### What to produce:
Write out the listing beneath this instruction in its entirety, exactly as it reads.

* * * * * * *

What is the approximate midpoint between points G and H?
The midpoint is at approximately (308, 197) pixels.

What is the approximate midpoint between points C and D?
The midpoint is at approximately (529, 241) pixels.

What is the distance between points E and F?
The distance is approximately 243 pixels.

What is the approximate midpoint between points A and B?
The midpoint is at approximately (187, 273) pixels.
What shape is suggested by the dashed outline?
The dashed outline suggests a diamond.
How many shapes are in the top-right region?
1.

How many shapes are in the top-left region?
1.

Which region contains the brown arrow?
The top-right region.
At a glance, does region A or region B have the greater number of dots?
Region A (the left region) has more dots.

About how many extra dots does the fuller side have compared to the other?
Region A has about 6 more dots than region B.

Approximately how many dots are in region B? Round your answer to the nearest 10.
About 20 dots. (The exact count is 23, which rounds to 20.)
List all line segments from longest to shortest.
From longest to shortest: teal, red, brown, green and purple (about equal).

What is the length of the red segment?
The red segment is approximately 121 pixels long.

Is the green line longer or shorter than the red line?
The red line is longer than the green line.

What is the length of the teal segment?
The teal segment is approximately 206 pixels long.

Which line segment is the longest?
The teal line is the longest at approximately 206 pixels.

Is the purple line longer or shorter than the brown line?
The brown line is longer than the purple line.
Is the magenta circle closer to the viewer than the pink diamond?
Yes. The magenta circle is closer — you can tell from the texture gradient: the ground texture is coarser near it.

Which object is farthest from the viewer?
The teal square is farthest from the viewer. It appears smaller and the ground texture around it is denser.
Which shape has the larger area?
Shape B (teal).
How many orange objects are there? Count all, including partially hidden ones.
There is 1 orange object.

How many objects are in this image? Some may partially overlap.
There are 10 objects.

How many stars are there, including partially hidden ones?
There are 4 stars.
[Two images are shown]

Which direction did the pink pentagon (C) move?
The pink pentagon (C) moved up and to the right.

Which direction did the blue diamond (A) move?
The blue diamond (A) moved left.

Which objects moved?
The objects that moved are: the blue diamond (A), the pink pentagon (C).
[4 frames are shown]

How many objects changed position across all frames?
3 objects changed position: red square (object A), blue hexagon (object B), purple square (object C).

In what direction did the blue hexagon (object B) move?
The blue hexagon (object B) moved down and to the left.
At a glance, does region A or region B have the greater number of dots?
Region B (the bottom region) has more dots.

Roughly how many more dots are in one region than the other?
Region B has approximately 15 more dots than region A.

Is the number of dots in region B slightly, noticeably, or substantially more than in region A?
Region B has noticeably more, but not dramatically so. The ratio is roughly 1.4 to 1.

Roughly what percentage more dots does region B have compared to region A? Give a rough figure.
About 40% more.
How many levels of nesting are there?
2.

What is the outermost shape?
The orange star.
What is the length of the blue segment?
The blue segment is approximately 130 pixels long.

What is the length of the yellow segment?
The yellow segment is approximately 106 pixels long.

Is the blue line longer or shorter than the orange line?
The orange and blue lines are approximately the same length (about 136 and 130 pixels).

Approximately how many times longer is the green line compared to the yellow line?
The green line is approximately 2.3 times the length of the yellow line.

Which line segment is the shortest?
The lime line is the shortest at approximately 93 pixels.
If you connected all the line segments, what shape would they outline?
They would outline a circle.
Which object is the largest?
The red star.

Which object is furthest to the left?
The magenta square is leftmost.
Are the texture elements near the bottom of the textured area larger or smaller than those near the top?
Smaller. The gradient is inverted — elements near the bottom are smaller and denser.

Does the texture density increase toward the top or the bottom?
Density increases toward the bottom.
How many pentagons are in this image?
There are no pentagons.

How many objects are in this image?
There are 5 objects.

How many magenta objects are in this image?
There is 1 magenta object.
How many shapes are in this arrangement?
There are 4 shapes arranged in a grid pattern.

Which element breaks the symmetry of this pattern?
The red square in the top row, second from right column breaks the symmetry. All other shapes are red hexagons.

* * * * * * *

### The completed task:
What is the approximate midpoint between points G and H?
The midpoint is at approximately (308, 197) pixels.

What is the approximate midpoint between points C and D?
The midpoint is at approximately (529, 241) pixels.

What is the distance between points E and F?
The distance is approximately 243 pixels.

What is the approximate midpoint between points A and B?
The midpoint is at approximately (187, 273) pixels.
What shape is suggested by the dashed outline?
The dashed outline suggests a diamond.
How many shapes are in the top-right region?
1.

How many shapes are in the top-left region?
1.

Which region contains the brown arrow?
The top-right region.
At a glance, does region A or region B have the greater number of dots?
Region A (the left region) has more dots.

About how many extra dots does the fuller side have compared to the other?
Region A has about 6 more dots than region B.

Approximately how many dots are in region B? Round your answer to the nearest 10.
About 20 dots. (The exact count is 23, which rounds to 20.)
List all line segments from longest to shortest.
From longest to shortest: teal, red, brown, green and purple (about equal).

What is the length of the red segment?
The red segment is approximately 121 pixels long.

Is the green line longer or shorter than the red line?
The red line is longer than the green line.

What is the length of the teal segment?
The teal segment is approximately 206 pixels long.

Which line segment is the longest?
The teal line is the longest at approximately 206 pixels.

Is the purple line longer or shorter than the brown line?
The brown line is longer than the purple line.
Is the magenta circle closer to the viewer than the pink diamond?
Yes. The magenta circle is closer — you can tell from the texture gradient: the ground texture is coarser near it.

Which object is farthest from the viewer?
The teal square is farthest from the viewer. It appears smaller and the ground texture around it is denser.
Which shape has the larger area?
Shape B (teal).
How many orange objects are there? Count all, including partially hidden ones.
There is 1 orange object.

How many objects are in this image? Some may partially overlap.
There are 10 objects.

How many stars are there, including partially hidden ones?
There are 4 stars.
[Two images are shown]

Which direction did the pink pentagon (C) move?
The pink pentagon (C) moved up and to the right.

Which direction did the blue diamond (A) move?
The blue diamond (A) moved left.

Which objects moved?
The objects that moved are: the blue diamond (A), the pink pentagon (C).
[4 frames are shown]

How many objects changed position across all frames?
3 objects changed position: red square (object A), blue hexagon (object B), purple square (object C).

In what direction did the blue hexagon (object B) move?
The blue hexagon (object B) moved down and to the left.
At a glance, does region A or region B have the greater number of dots?
Region B (the bottom region) has more dots.

Roughly how many more dots are in one region than the other?
Region B has approximately 15 more dots than region A.

Is the number of dots in region B slightly, noticeably, or substantially more than in region A?
Region B has noticeably more, but not dramatically so. The ratio is roughly 1.4 to 1.

Roughly what percentage more dots does region B have compared to region A? Give a rough figure.
About 40% more.
How many levels of nesting are there?
2.

What is the outermost shape?
The orange star.
What is the length of the blue segment?
The blue segment is approximately 130 pixels long.

What is the length of the yellow segment?
The yellow segment is approximately 106 pixels long.

Is the blue line longer or shorter than the orange line?
The orange and blue lines are approximately the same length (about 136 and 130 pixels).

Approximately how many times longer is the green line compared to the yellow line?
The green line is approximately 2.3 times the length of the yellow line.

Which line segment is the shortest?
The lime line is the shortest at approximately 93 pixels.
If you connected all the line segments, what shape would they outline?
They would outline a circle.
Which object is the largest?
The red star.

Which object is furthest to the left?
The magenta square is leftmost.
Are the texture elements near the bottom of the textured area larger or smaller than those near the top?
Smaller. The gradient is inverted — elements near the bottom are smaller and denser.

Does the texture density increase toward the top or the bottom?
Density increases toward the bottom.
How many pentagons are in this image?
There are no pentagons.

How many objects are in this image?
There are 5 objects.

How many magenta objects are in this image?
There is 1 magenta object.
How many shapes are in this arrangement?
There are 4 shapes arranged in a grid pattern.

Which element breaks the symmetry of this pattern?
The red square in the top row, second from right column breaks the symmetry. All other shapes are red hexagons.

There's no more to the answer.